**RECORDS SHOWN**:
++++++

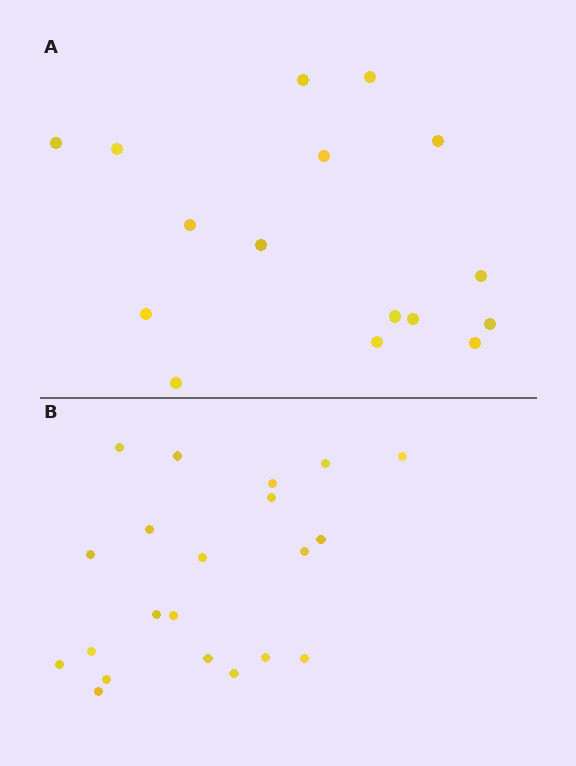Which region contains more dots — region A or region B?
Region B (the bottom region) has more dots.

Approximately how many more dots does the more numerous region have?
Region B has about 5 more dots than region A.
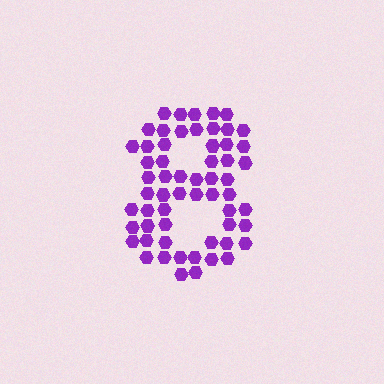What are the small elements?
The small elements are hexagons.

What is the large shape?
The large shape is the digit 8.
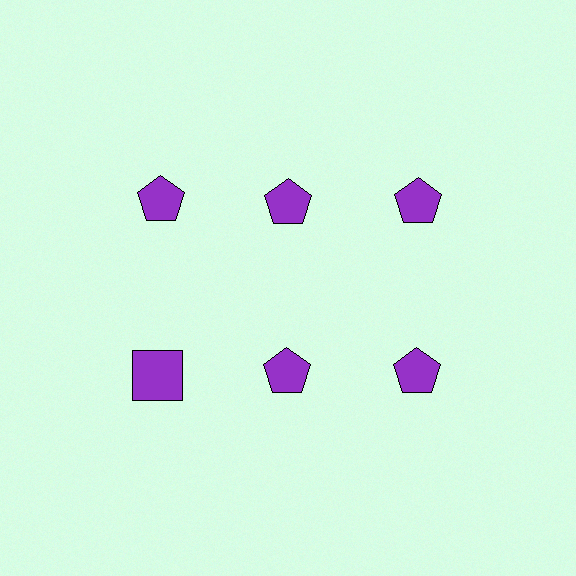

++++++

**WHAT IS NEEDED**:
Quote all the records verbatim, dropping any pictures from your copy.

**COMPLETED EXERCISE**:
Which region contains more dots — region A or region B?
Region B (the bottom region) has more dots.

Approximately how many more dots does the more numerous region have?
Region B has about 5 more dots than region A.
What are the small elements?
The small elements are hexagons.

What is the large shape?
The large shape is the digit 8.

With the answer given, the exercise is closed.